* _Material supplied_:
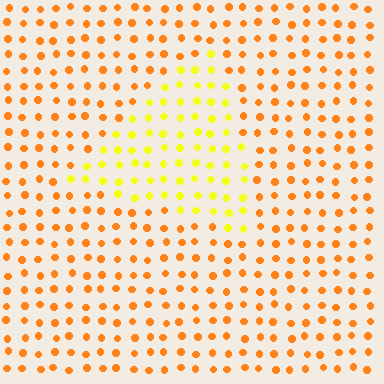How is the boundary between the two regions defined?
The boundary is defined purely by a slight shift in hue (about 36 degrees). Spacing, size, and orientation are identical on both sides.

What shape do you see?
I see a triangle.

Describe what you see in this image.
The image is filled with small orange elements in a uniform arrangement. A triangle-shaped region is visible where the elements are tinted to a slightly different hue, forming a subtle color boundary.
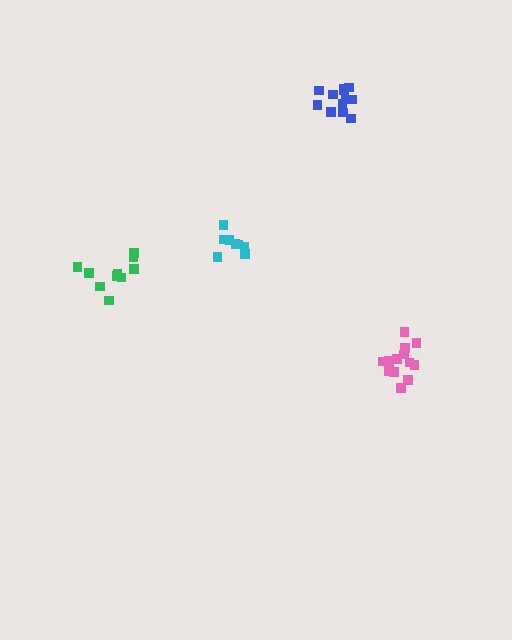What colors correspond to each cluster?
The clusters are colored: cyan, blue, pink, green.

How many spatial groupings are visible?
There are 4 spatial groupings.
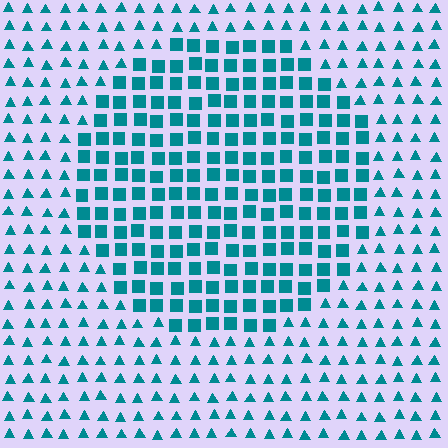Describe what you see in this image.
The image is filled with small teal elements arranged in a uniform grid. A circle-shaped region contains squares, while the surrounding area contains triangles. The boundary is defined purely by the change in element shape.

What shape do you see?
I see a circle.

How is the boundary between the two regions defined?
The boundary is defined by a change in element shape: squares inside vs. triangles outside. All elements share the same color and spacing.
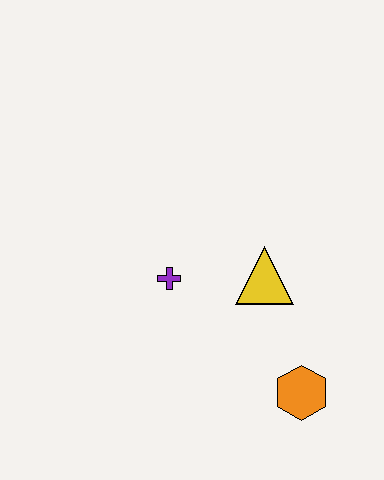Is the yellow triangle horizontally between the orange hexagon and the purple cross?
Yes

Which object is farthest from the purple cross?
The orange hexagon is farthest from the purple cross.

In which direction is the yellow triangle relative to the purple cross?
The yellow triangle is to the right of the purple cross.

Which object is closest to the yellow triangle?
The purple cross is closest to the yellow triangle.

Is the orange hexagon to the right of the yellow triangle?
Yes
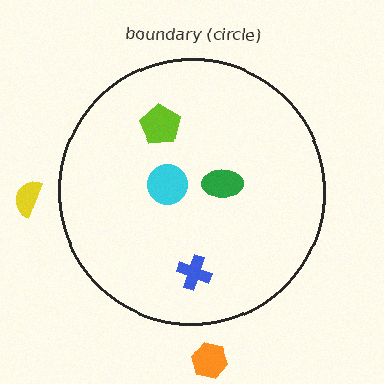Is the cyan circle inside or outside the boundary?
Inside.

* _What you are asked to do_: Omit every picture, and otherwise quote the entries exactly.

* _Result of the task_:
How is the boundary between the two regions defined?
The boundary is defined purely by a slight shift in hue (about 36 degrees). Spacing, size, and orientation are identical on both sides.

What shape do you see?
I see a triangle.

Describe what you see in this image.
The image is filled with small orange elements in a uniform arrangement. A triangle-shaped region is visible where the elements are tinted to a slightly different hue, forming a subtle color boundary.
What colors correspond to each cluster?
The clusters are colored: cyan, blue, pink, green.

How many spatial groupings are visible?
There are 4 spatial groupings.
Describe what you see in this image.
The image is filled with small teal elements arranged in a uniform grid. A circle-shaped region contains squares, while the surrounding area contains triangles. The boundary is defined purely by the change in element shape.

What shape do you see?
I see a circle.

How is the boundary between the two regions defined?
The boundary is defined by a change in element shape: squares inside vs. triangles outside. All elements share the same color and spacing.
Is the yellow triangle horizontally between the orange hexagon and the purple cross?
Yes

Which object is farthest from the purple cross?
The orange hexagon is farthest from the purple cross.

In which direction is the yellow triangle relative to the purple cross?
The yellow triangle is to the right of the purple cross.

Which object is closest to the yellow triangle?
The purple cross is closest to the yellow triangle.

Is the orange hexagon to the right of the yellow triangle?
Yes
Is the cyan circle inside or outside the boundary?
Inside.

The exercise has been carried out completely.